▶ **PROBLEM DESCRIPTION**
Would you output the lines from the one with "Between the cyan" through the last line of the material below, exactly, but without pictures?

▶ **ENTRIES PROVIDED**
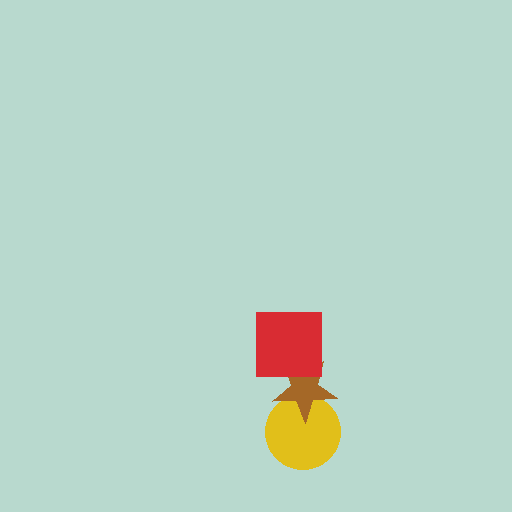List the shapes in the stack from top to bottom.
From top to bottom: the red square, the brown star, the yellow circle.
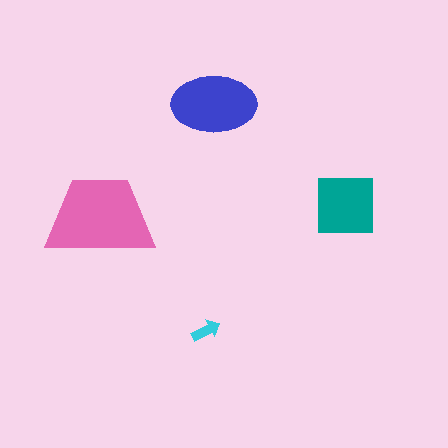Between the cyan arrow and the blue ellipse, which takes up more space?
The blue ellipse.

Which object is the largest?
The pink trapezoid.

▶ **EXERCISE OUTPUT**
Between the cyan arrow and the blue ellipse, which takes up more space?
The blue ellipse.

Which object is the largest?
The pink trapezoid.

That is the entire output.